GOAL: For this exercise, write out exactly, and only, the lines running from the line that contains "Which is larger, the pink" through the line that contains "Which object is highest up?".

DATA FOR THIS TASK:
━━━━━━━━━━━━━━━━━━━━━━━━━━━━━━
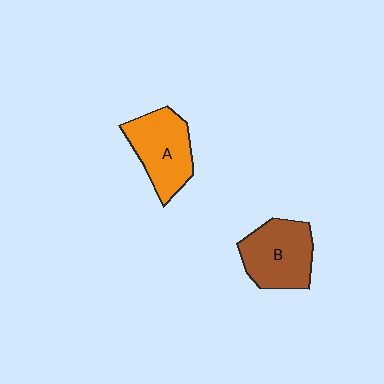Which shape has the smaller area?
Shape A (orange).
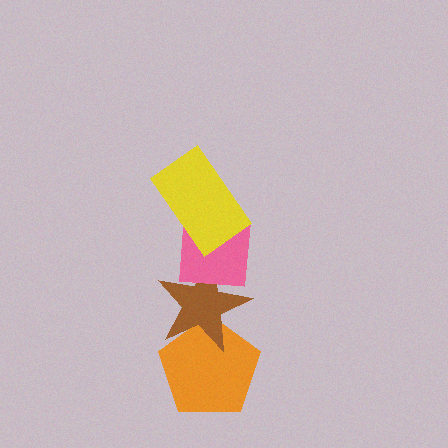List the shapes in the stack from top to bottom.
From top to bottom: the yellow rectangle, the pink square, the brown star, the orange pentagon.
━━━━━━━━━━━━━━━━━━━━━━━━━━━━━━
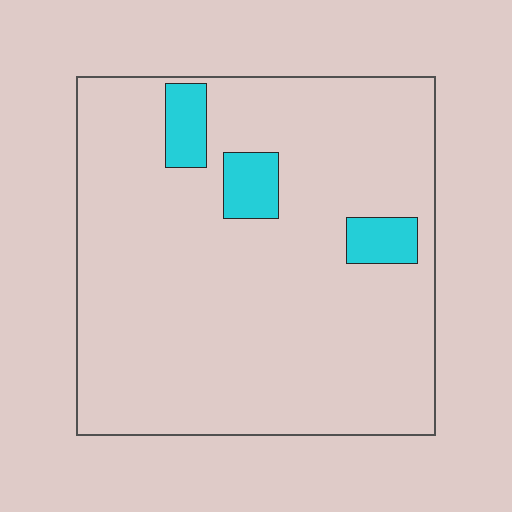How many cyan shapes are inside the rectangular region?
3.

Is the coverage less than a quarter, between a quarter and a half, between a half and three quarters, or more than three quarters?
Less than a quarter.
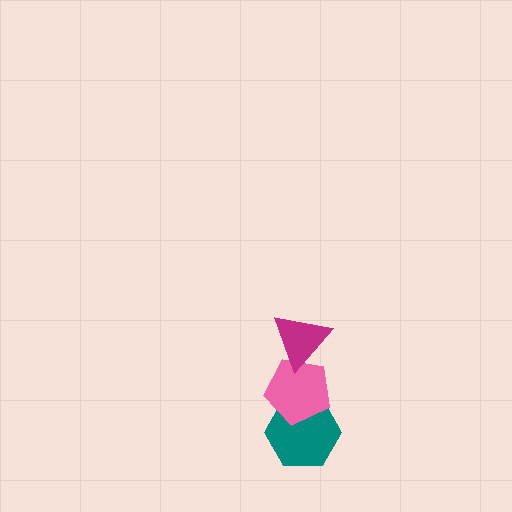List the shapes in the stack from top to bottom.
━━━━━━━━━━━━━━━━━━━━━━━━━━━━━━
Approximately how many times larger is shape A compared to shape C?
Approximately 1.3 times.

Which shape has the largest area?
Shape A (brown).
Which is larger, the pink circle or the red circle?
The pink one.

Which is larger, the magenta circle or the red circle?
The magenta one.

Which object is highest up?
━━━━━━━━━━━━━━━━━━━━━━━━━━━━━━
RIGHT ANSWER:
Which is larger, the pink circle or the red circle?
The pink one.

Which is larger, the magenta circle or the red circle?
The magenta one.

Which object is highest up?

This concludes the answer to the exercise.